— Start —
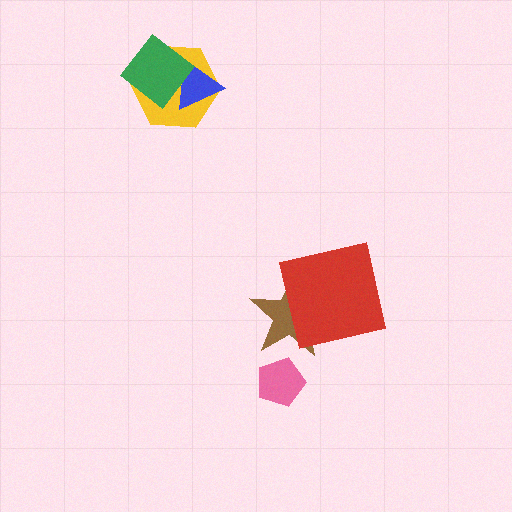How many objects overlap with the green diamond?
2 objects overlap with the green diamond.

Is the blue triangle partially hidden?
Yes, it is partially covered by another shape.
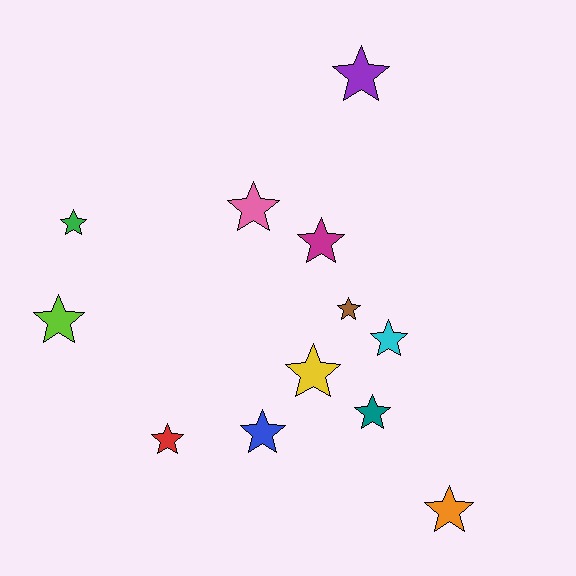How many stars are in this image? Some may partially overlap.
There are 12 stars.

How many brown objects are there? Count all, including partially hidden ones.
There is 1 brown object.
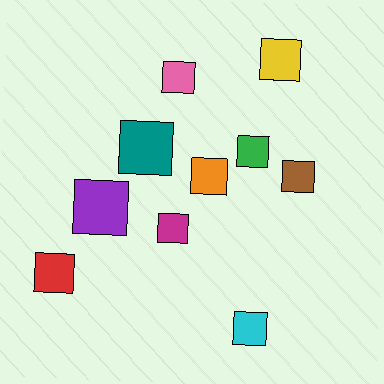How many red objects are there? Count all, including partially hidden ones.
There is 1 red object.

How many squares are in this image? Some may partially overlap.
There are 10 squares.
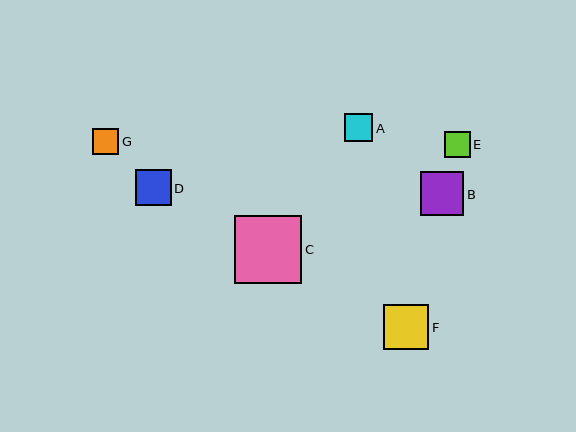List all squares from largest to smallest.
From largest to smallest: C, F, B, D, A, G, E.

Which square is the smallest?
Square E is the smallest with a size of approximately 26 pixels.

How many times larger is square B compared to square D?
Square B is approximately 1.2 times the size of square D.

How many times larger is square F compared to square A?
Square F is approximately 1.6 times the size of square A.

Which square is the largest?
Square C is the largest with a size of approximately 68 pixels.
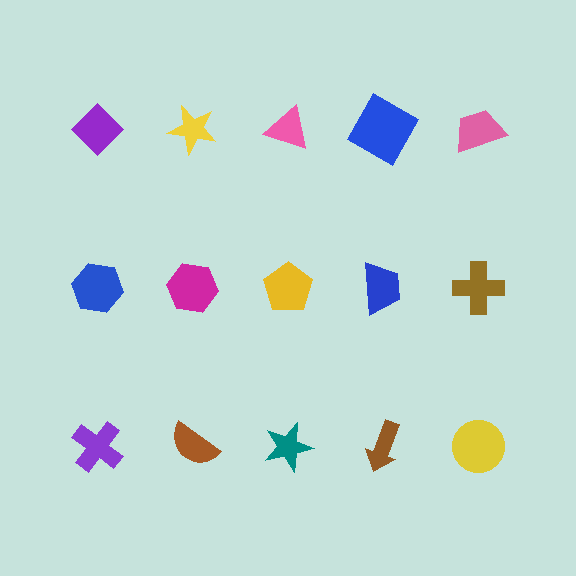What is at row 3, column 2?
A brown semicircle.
— End —
Reproduce, word for word, every line from the one that contains "Which square is the largest?" to the end of the data, including both ends; omit all pictures.

TASK OUTPUT>
Which square is the largest?
Square C is the largest with a size of approximately 68 pixels.
What is at row 3, column 2?
A brown semicircle.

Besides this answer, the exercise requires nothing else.